Your task:
Below are some records. Write out the lines from the one containing "What small shapes is it made of?" to the last line, word for word, leaving out pictures.

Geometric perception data
-*-

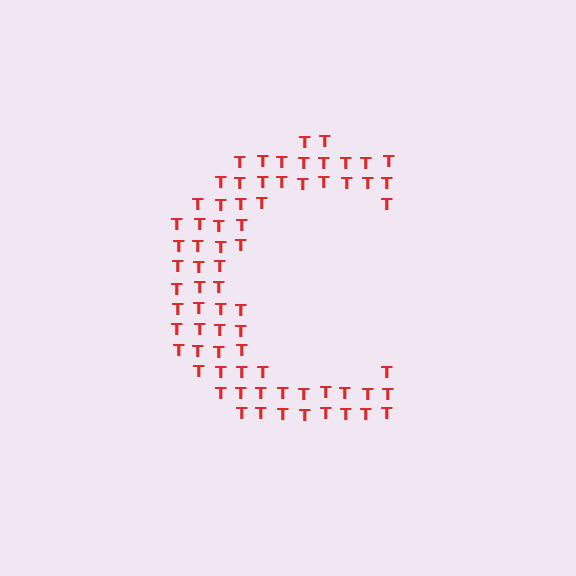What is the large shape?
The large shape is the letter C.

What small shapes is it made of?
It is made of small letter T's.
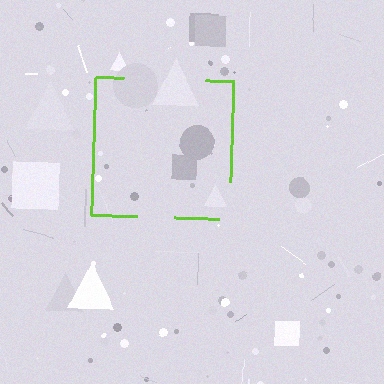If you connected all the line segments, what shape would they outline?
They would outline a square.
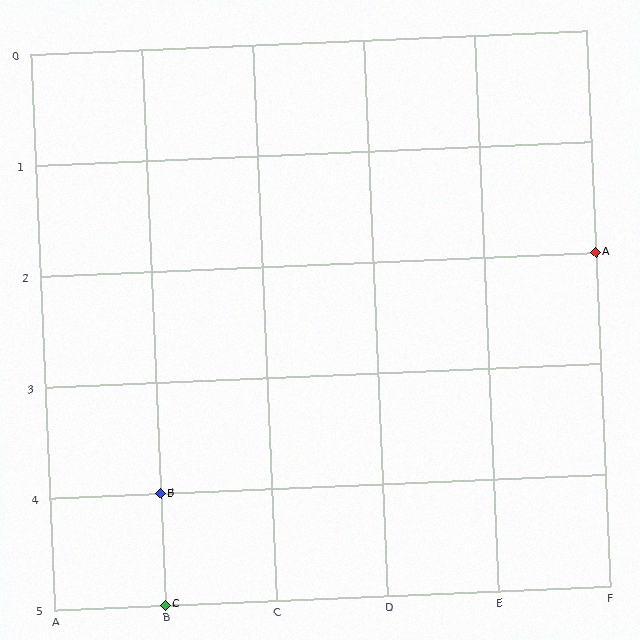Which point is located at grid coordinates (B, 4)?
Point B is at (B, 4).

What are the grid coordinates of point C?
Point C is at grid coordinates (B, 5).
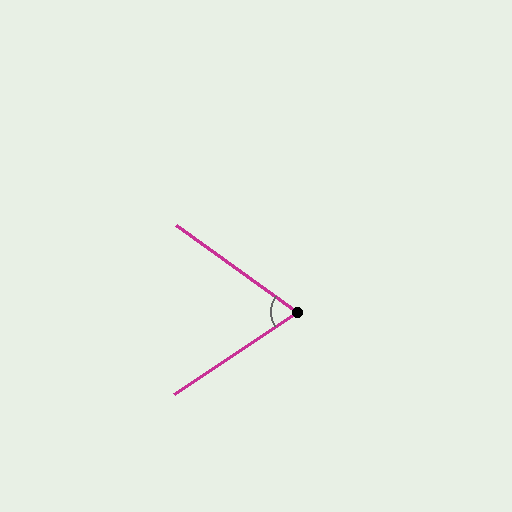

-*-

Response to the task:
What small shapes is it made of?
It is made of small letter T's.
If you connected all the line segments, what shape would they outline?
They would outline a square.
Which point is located at grid coordinates (B, 4)?
Point B is at (B, 4).

What are the grid coordinates of point C?
Point C is at grid coordinates (B, 5).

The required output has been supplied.